What you have to do ->
Nothing but the lines from the line with "What is at row 2, column 2?" to the line with "[4 frames are shown]", both included, is to be repeated, and those exactly. Leave out the pictures.

Shape question data:
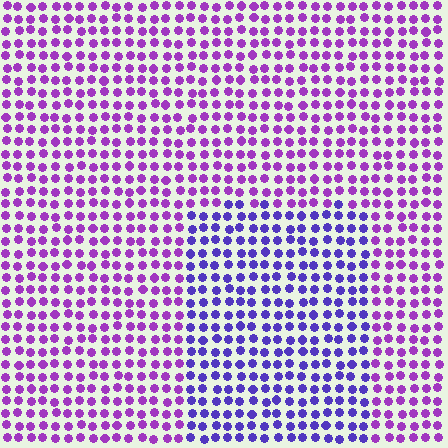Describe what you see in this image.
The image is filled with small purple elements in a uniform arrangement. A rectangle-shaped region is visible where the elements are tinted to a slightly different hue, forming a subtle color boundary.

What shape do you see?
I see a rectangle.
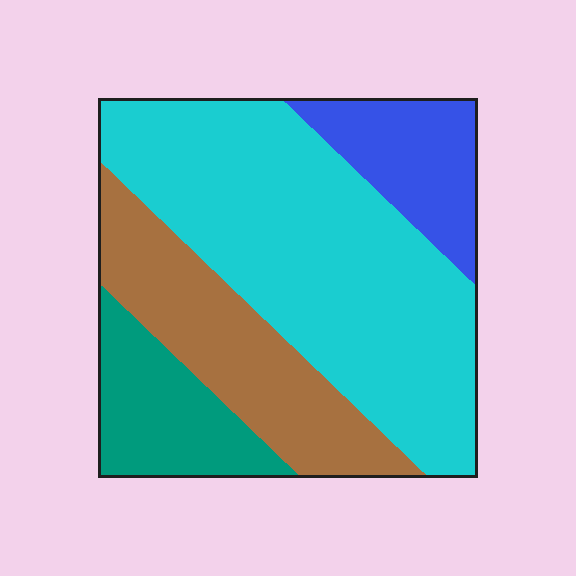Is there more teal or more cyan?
Cyan.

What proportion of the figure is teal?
Teal covers around 15% of the figure.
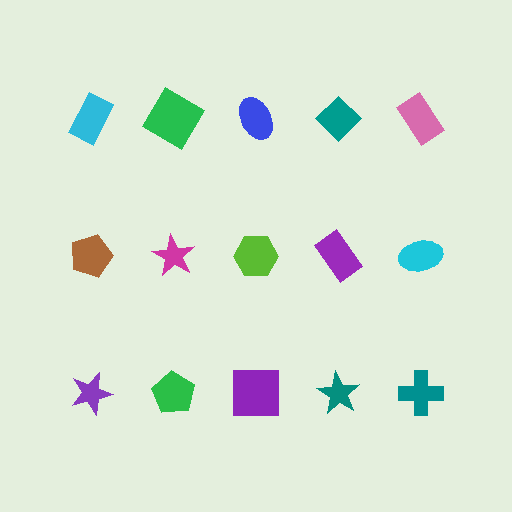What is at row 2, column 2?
A magenta star.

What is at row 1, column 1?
A cyan rectangle.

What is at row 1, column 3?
A blue ellipse.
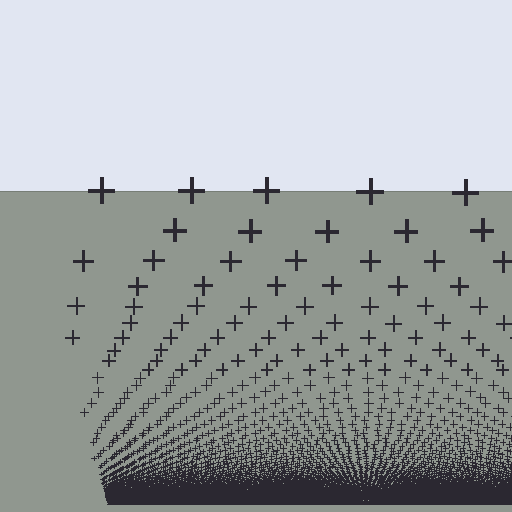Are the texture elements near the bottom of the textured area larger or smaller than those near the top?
Smaller. The gradient is inverted — elements near the bottom are smaller and denser.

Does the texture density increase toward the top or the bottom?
Density increases toward the bottom.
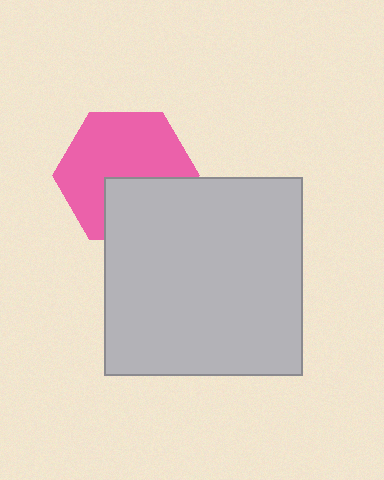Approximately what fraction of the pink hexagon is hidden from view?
Roughly 34% of the pink hexagon is hidden behind the light gray square.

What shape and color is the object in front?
The object in front is a light gray square.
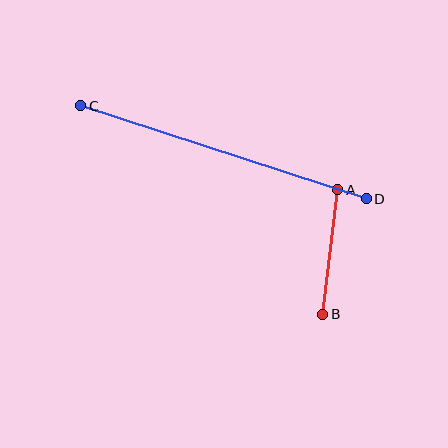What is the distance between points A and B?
The distance is approximately 126 pixels.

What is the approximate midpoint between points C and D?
The midpoint is at approximately (223, 152) pixels.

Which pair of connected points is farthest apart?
Points C and D are farthest apart.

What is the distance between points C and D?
The distance is approximately 300 pixels.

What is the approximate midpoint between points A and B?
The midpoint is at approximately (330, 252) pixels.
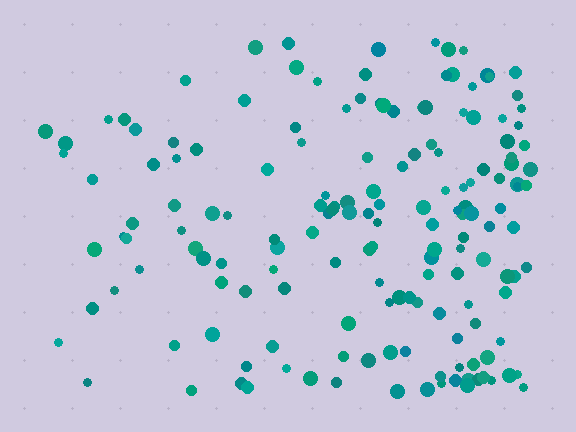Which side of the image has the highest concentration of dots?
The right.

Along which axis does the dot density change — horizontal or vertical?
Horizontal.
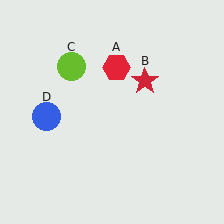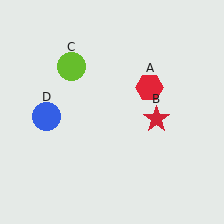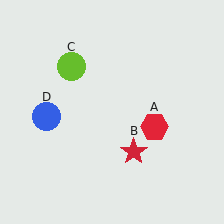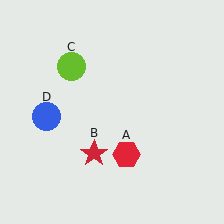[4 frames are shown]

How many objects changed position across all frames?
2 objects changed position: red hexagon (object A), red star (object B).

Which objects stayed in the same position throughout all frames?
Lime circle (object C) and blue circle (object D) remained stationary.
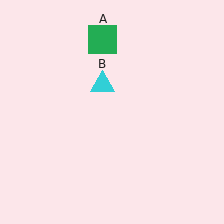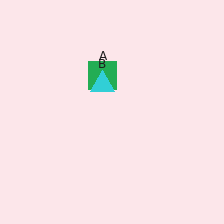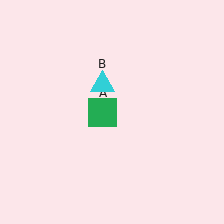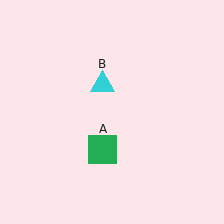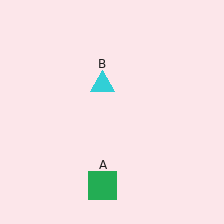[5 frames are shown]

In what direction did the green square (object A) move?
The green square (object A) moved down.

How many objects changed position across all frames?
1 object changed position: green square (object A).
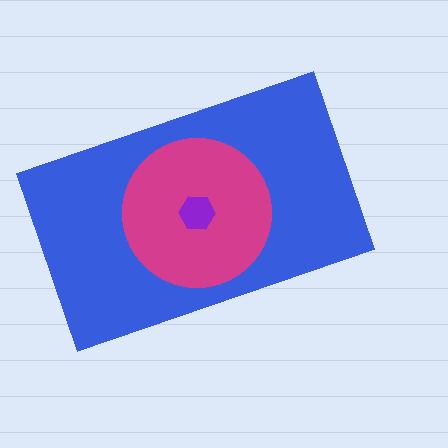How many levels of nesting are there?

Reply to the task ->
What is at row 2, column 2?
A magenta star.

What is at row 1, column 1?
A cyan rectangle.

What is at row 1, column 3?
A blue ellipse.
Are the texture elements near the bottom of the textured area larger or smaller than those near the top?
Smaller. The gradient is inverted — elements near the bottom are smaller and denser.

Does the texture density increase toward the top or the bottom?
Density increases toward the bottom.
Approximately what fraction of the pink hexagon is hidden from view?
Roughly 34% of the pink hexagon is hidden behind the light gray square.

What shape and color is the object in front?
The object in front is a light gray square.
What is the distance between points A and B?
The distance is approximately 126 pixels.

What is the approximate midpoint between points C and D?
The midpoint is at approximately (223, 152) pixels.

Which pair of connected points is farthest apart?
Points C and D are farthest apart.

What is the distance between points C and D?
The distance is approximately 300 pixels.

What is the approximate midpoint between points A and B?
The midpoint is at approximately (330, 252) pixels.
Which side of the image has the highest concentration of dots?
The right.

Along which axis does the dot density change — horizontal or vertical?
Horizontal.
[4 frames are shown]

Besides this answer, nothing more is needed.